PROBLEM STATEMENT
Word for word, print each line of the listing below; pictures stay out.

DATA RECORDS
* * * *
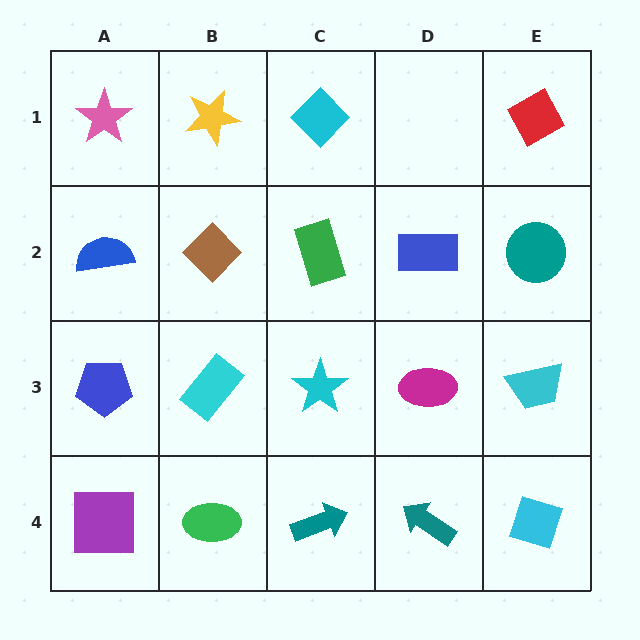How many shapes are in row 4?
5 shapes.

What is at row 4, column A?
A purple square.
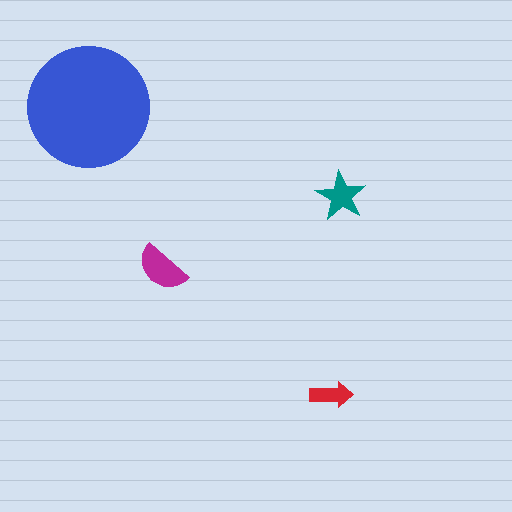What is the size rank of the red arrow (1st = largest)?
4th.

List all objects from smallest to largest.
The red arrow, the teal star, the magenta semicircle, the blue circle.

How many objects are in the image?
There are 4 objects in the image.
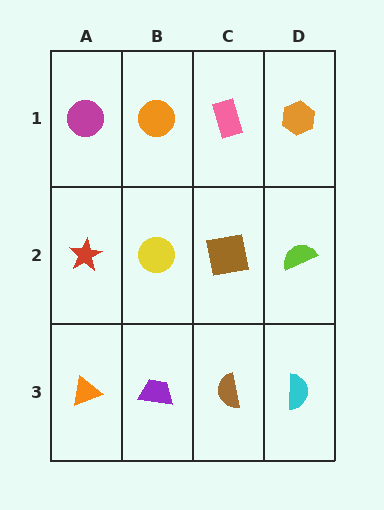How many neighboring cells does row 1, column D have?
2.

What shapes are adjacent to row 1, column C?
A brown square (row 2, column C), an orange circle (row 1, column B), an orange hexagon (row 1, column D).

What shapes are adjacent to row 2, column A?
A magenta circle (row 1, column A), an orange triangle (row 3, column A), a yellow circle (row 2, column B).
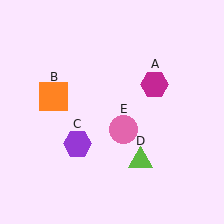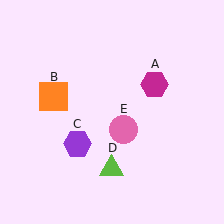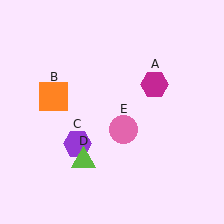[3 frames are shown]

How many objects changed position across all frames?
1 object changed position: lime triangle (object D).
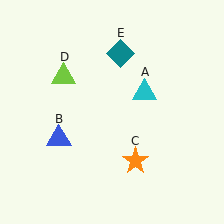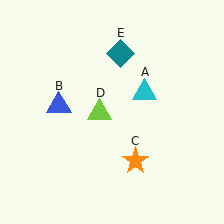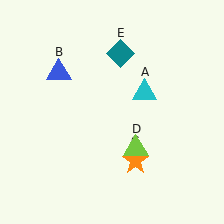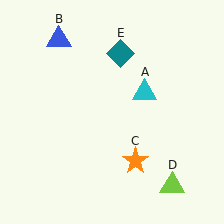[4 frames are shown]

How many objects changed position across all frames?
2 objects changed position: blue triangle (object B), lime triangle (object D).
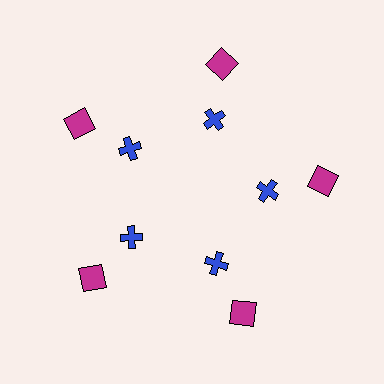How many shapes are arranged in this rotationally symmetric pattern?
There are 10 shapes, arranged in 5 groups of 2.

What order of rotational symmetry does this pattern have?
This pattern has 5-fold rotational symmetry.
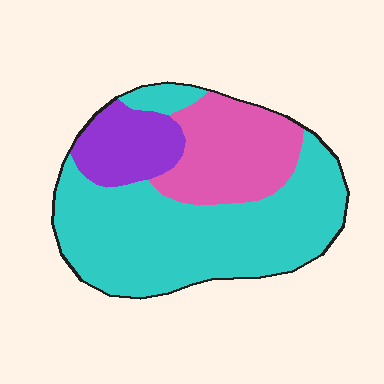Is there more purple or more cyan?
Cyan.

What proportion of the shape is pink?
Pink takes up about one quarter (1/4) of the shape.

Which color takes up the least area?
Purple, at roughly 15%.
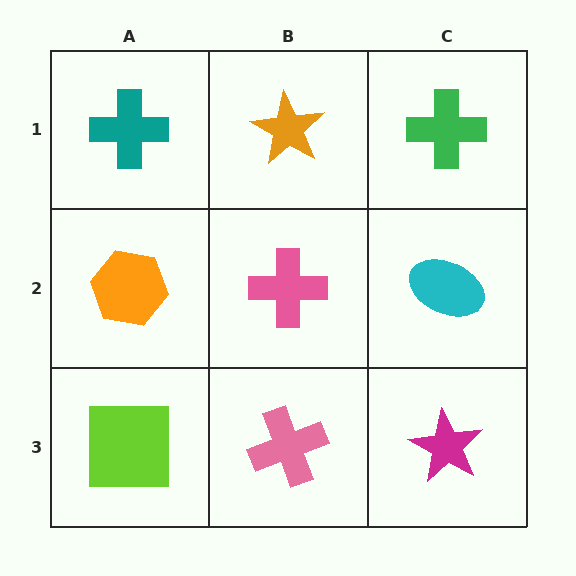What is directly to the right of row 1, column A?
An orange star.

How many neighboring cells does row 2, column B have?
4.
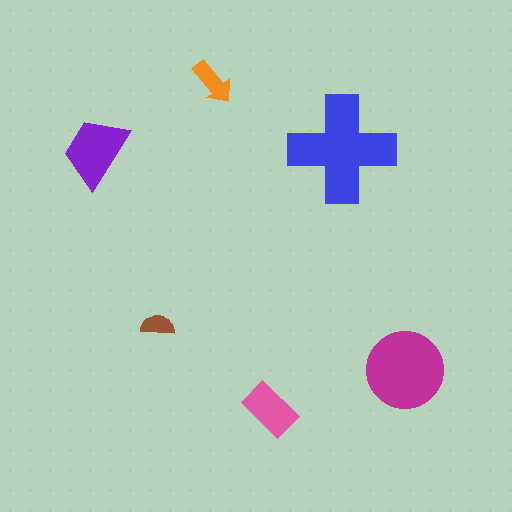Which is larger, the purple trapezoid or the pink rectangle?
The purple trapezoid.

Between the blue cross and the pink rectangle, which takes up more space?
The blue cross.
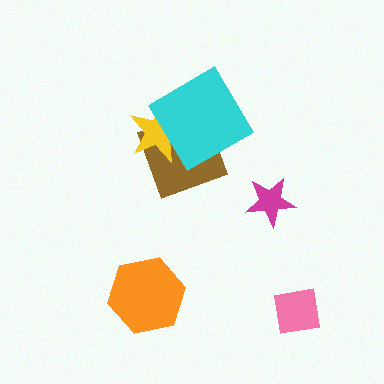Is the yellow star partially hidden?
Yes, it is partially covered by another shape.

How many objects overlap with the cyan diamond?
2 objects overlap with the cyan diamond.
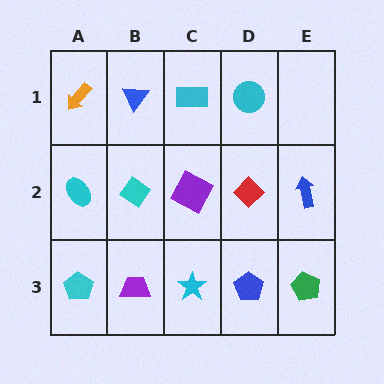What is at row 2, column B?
A cyan diamond.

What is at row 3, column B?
A purple trapezoid.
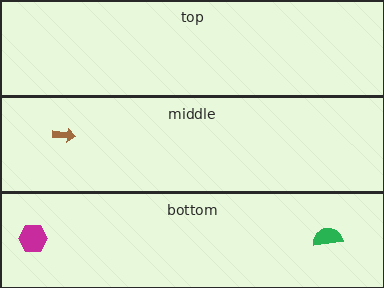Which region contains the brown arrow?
The middle region.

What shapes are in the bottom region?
The green semicircle, the magenta hexagon.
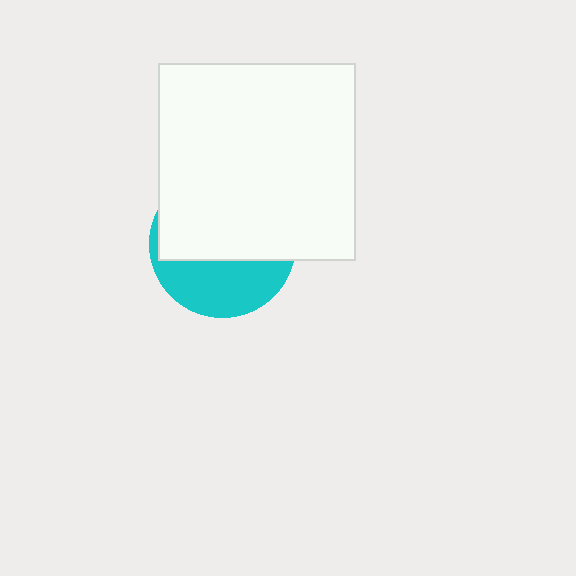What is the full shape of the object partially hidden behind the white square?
The partially hidden object is a cyan circle.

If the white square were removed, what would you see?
You would see the complete cyan circle.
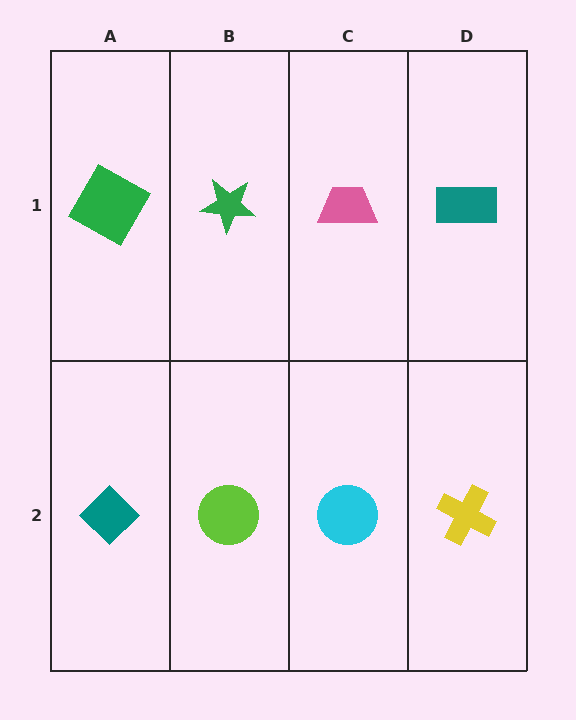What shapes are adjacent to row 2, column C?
A pink trapezoid (row 1, column C), a lime circle (row 2, column B), a yellow cross (row 2, column D).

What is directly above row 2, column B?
A green star.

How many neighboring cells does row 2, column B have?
3.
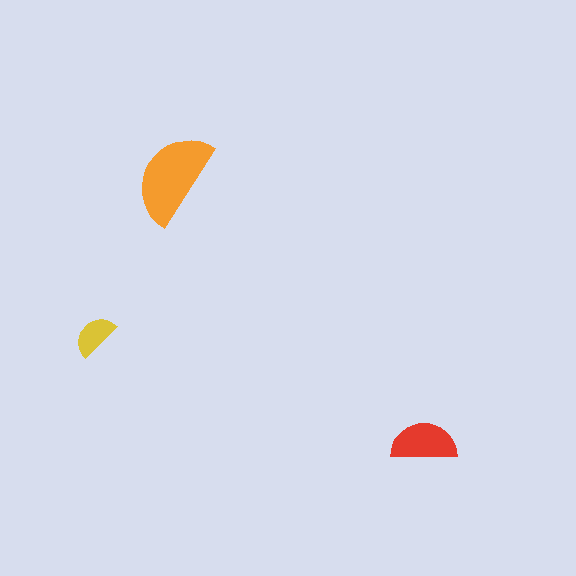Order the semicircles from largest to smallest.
the orange one, the red one, the yellow one.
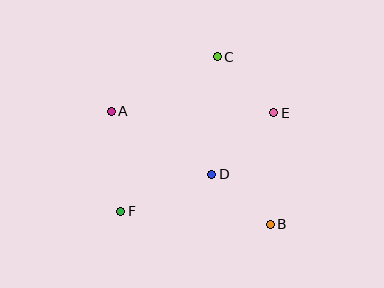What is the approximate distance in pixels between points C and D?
The distance between C and D is approximately 118 pixels.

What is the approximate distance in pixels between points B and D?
The distance between B and D is approximately 77 pixels.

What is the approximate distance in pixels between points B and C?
The distance between B and C is approximately 176 pixels.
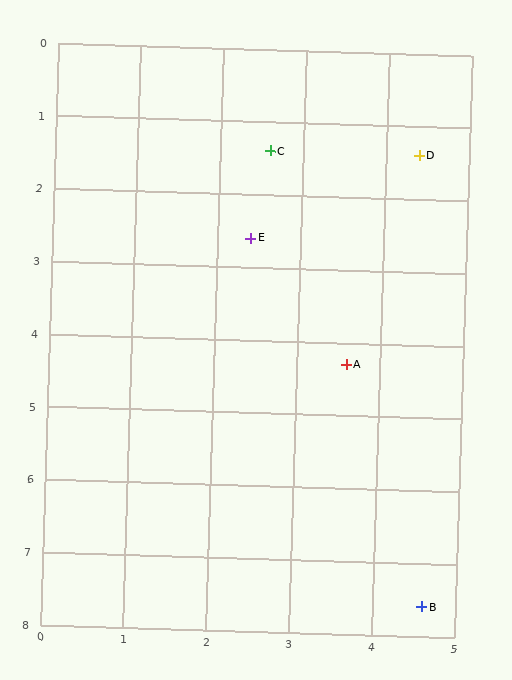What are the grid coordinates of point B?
Point B is at approximately (4.6, 7.6).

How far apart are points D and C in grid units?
Points D and C are about 1.8 grid units apart.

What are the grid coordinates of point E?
Point E is at approximately (2.4, 2.6).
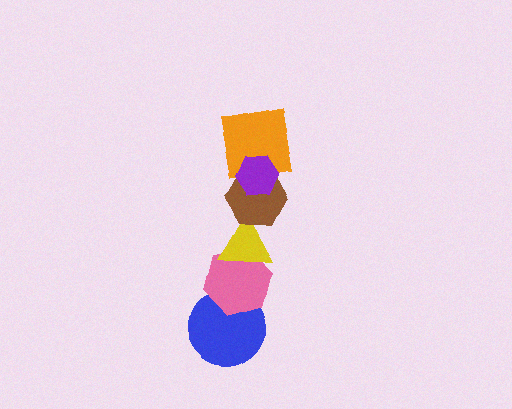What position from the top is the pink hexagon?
The pink hexagon is 5th from the top.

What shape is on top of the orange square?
The purple hexagon is on top of the orange square.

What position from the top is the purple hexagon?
The purple hexagon is 1st from the top.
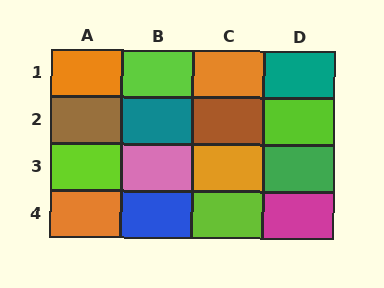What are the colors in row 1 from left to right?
Orange, lime, orange, teal.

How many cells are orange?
4 cells are orange.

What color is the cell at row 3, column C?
Orange.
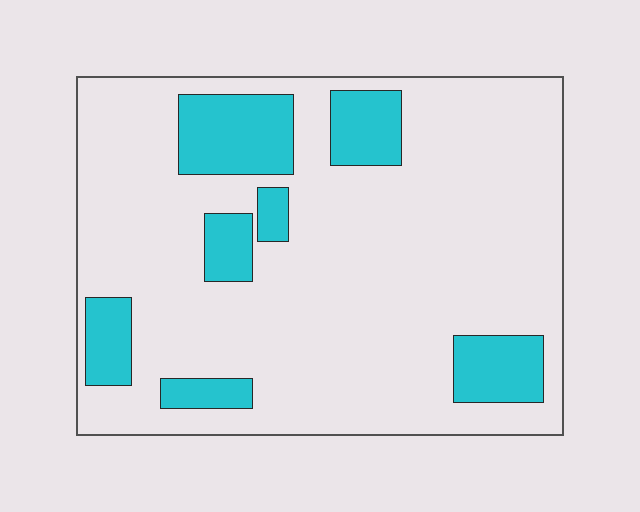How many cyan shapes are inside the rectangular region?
7.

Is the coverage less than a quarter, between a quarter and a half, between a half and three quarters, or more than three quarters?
Less than a quarter.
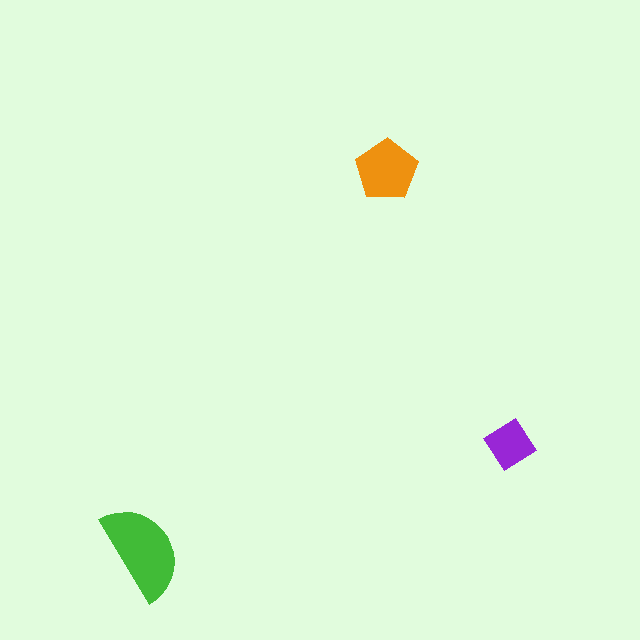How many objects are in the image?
There are 3 objects in the image.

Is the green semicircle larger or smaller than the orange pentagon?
Larger.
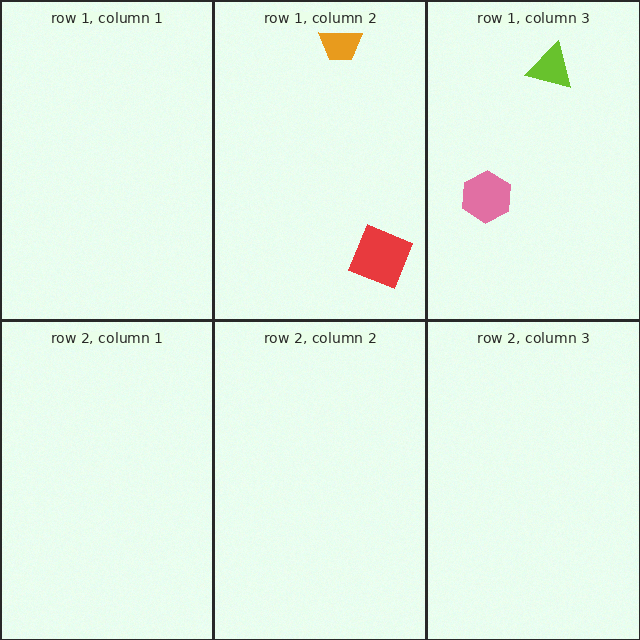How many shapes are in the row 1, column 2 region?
2.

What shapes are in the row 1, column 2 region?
The orange trapezoid, the red diamond.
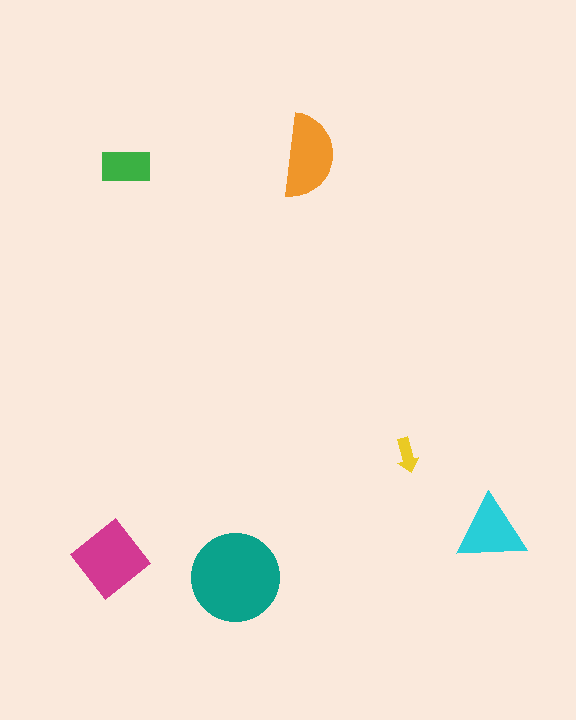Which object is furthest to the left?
The magenta diamond is leftmost.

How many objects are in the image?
There are 6 objects in the image.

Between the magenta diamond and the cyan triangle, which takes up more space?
The magenta diamond.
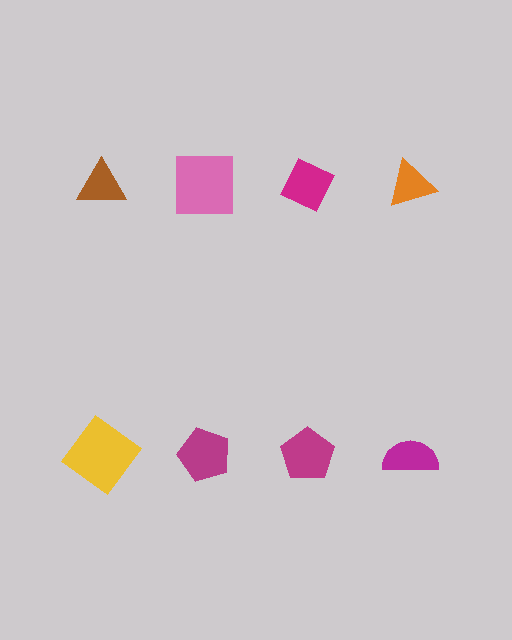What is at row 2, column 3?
A magenta pentagon.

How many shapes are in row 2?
4 shapes.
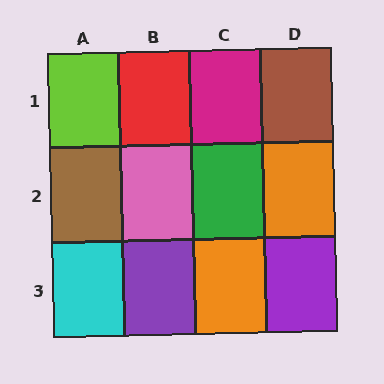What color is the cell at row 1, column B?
Red.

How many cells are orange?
2 cells are orange.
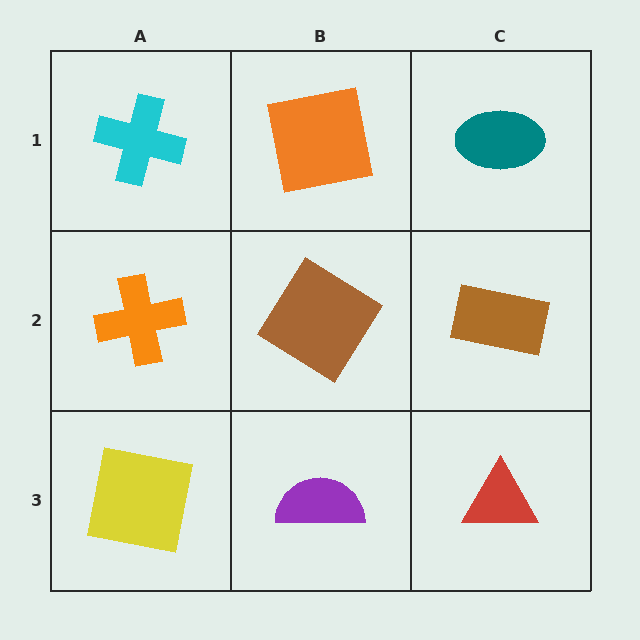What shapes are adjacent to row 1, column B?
A brown diamond (row 2, column B), a cyan cross (row 1, column A), a teal ellipse (row 1, column C).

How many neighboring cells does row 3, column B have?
3.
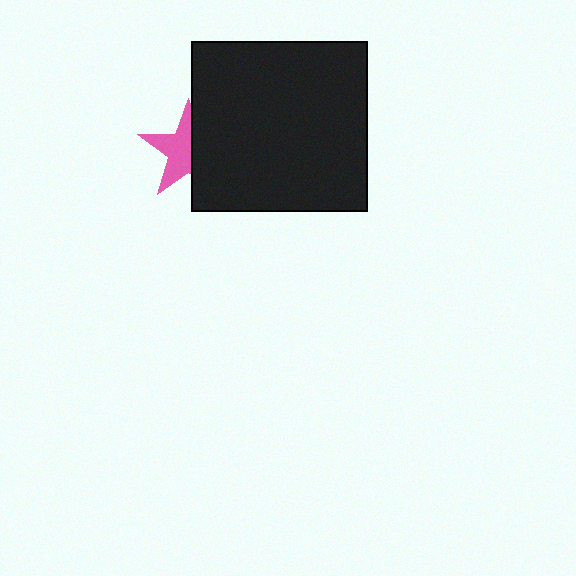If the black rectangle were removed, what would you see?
You would see the complete pink star.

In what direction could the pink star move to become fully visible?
* * * *
RESPONSE BELOW
How many shapes are in row 4?
5 shapes.

What is at row 4, column A?
A purple square.
What is the size rank of the red arrow (1st = largest)?
4th.

List all objects from smallest to largest.
The red arrow, the teal star, the magenta semicircle, the blue circle.

How many objects are in the image?
There are 4 objects in the image.
How many neighboring cells does row 1, column D have?
2.

What shapes are adjacent to row 1, column C?
A brown square (row 2, column C), an orange circle (row 1, column B), an orange hexagon (row 1, column D).

What shapes are adjacent to row 2, column A?
A magenta circle (row 1, column A), an orange triangle (row 3, column A), a yellow circle (row 2, column B).
[3 frames are shown]

How many objects changed position across all frames?
1 object changed position: lime triangle (object D).
[4 frames are shown]

How many objects changed position across all frames?
2 objects changed position: blue triangle (object B), lime triangle (object D).
How many shapes are arranged in this rotationally symmetric pattern?
There are 10 shapes, arranged in 5 groups of 2.

What order of rotational symmetry does this pattern have?
This pattern has 5-fold rotational symmetry.
Is there more purple or more cyan?
Cyan.

What proportion of the shape is pink?
Pink takes up about one quarter (1/4) of the shape.

Which color takes up the least area?
Purple, at roughly 15%.
What is directly to the right of row 1, column A?
An orange star.

How many neighboring cells does row 2, column B have?
4.
Which is larger, the purple trapezoid or the pink rectangle?
The purple trapezoid.

Between the blue cross and the pink rectangle, which takes up more space?
The blue cross.
Is the yellow star partially hidden?
Yes, it is partially covered by another shape.

How many objects overlap with the cyan diamond?
2 objects overlap with the cyan diamond.
What is at row 2, column B?
A cyan diamond.

What is at row 3, column B?
A purple trapezoid.
Which region contains the brown arrow?
The middle region.

What shapes are in the bottom region?
The green semicircle, the magenta hexagon.
What is the full shape of the object partially hidden behind the white square?
The partially hidden object is a cyan circle.

If the white square were removed, what would you see?
You would see the complete cyan circle.
What shapes are adjacent to row 2, column C?
A pink trapezoid (row 1, column C), a lime circle (row 2, column B), a yellow cross (row 2, column D).

What is directly above row 2, column B?
A green star.

How many neighboring cells does row 2, column B have?
3.
Order the semicircles from largest to smallest.
the orange one, the red one, the yellow one.
What is the approximate distance in pixels between points C and D?
The distance between C and D is approximately 118 pixels.

What is the approximate distance in pixels between points B and D?
The distance between B and D is approximately 77 pixels.

What is the approximate distance in pixels between points B and C?
The distance between B and C is approximately 176 pixels.
What are the grid coordinates of point B?
Point B is at approximately (4.6, 7.6).

How far apart are points D and C in grid units?
Points D and C are about 1.8 grid units apart.

What are the grid coordinates of point E?
Point E is at approximately (2.4, 2.6).
What position from the top is the pink hexagon?
The pink hexagon is 5th from the top.

What shape is on top of the orange square?
The purple hexagon is on top of the orange square.

What position from the top is the purple hexagon?
The purple hexagon is 1st from the top.
What are the colors in row 1 from left to right?
Orange, lime, orange, teal.

How many cells are orange?
4 cells are orange.

What color is the cell at row 3, column C?
Orange.
How many cyan shapes are inside the rectangular region?
7.

Is the coverage less than a quarter, between a quarter and a half, between a half and three quarters, or more than three quarters?
Less than a quarter.
How many objects are in the image?
There are 3 objects in the image.

Is the green semicircle larger or smaller than the orange pentagon?
Larger.
How many shapes are in the row 1, column 2 region?
2.

What shapes are in the row 1, column 2 region?
The orange trapezoid, the red diamond.
Which object is furthest to the left?
The magenta diamond is leftmost.

How many objects are in the image?
There are 6 objects in the image.

Between the magenta diamond and the cyan triangle, which takes up more space?
The magenta diamond.
What is at row 2, column 3?
A magenta pentagon.

How many shapes are in row 2?
4 shapes.
What color is the cell at row 1, column B?
Red.

How many cells are orange?
2 cells are orange.
What shapes are adjacent to row 1, column B?
A brown diamond (row 2, column B), a cyan cross (row 1, column A), a teal ellipse (row 1, column C).

How many neighboring cells does row 3, column B have?
3.
If the black rectangle were removed, what would you see?
You would see the complete pink star.

In what direction could the pink star move to become fully visible?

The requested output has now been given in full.